:: OBJECTIVE ::
As an exercise in exact copying, transcribe the lines below from the one holding "What shape appears on the left side?" through the last, with both ends included and pictures left out.

:: DATA PROVIDED ::

________________________

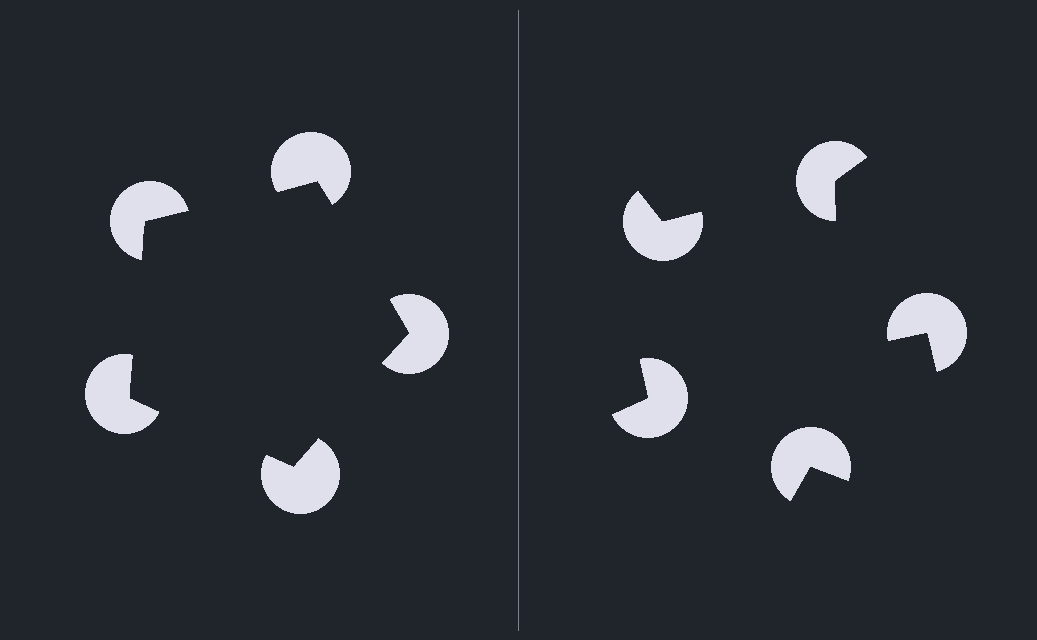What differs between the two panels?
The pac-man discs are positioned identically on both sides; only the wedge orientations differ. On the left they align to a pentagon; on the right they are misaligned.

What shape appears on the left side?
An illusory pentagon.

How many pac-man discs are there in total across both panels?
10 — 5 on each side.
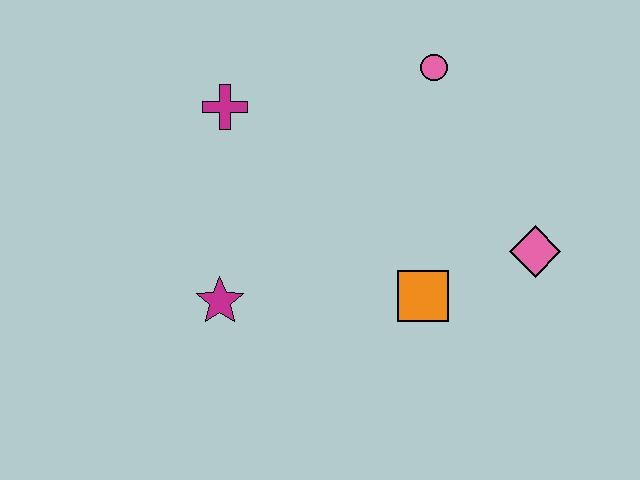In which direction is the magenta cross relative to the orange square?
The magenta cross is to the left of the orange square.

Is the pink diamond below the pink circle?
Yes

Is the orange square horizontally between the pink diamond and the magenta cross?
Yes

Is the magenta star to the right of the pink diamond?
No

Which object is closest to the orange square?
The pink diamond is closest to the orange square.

________________________

:: THE RESULT ::
What shape appears on the left side?
An illusory pentagon.

How many pac-man discs are there in total across both panels?
10 — 5 on each side.
In which direction is the magenta cross relative to the orange square?
The magenta cross is to the left of the orange square.

Is the pink diamond below the pink circle?
Yes

Is the orange square horizontally between the pink diamond and the magenta cross?
Yes

Is the magenta star to the right of the pink diamond?
No

Which object is closest to the orange square?
The pink diamond is closest to the orange square.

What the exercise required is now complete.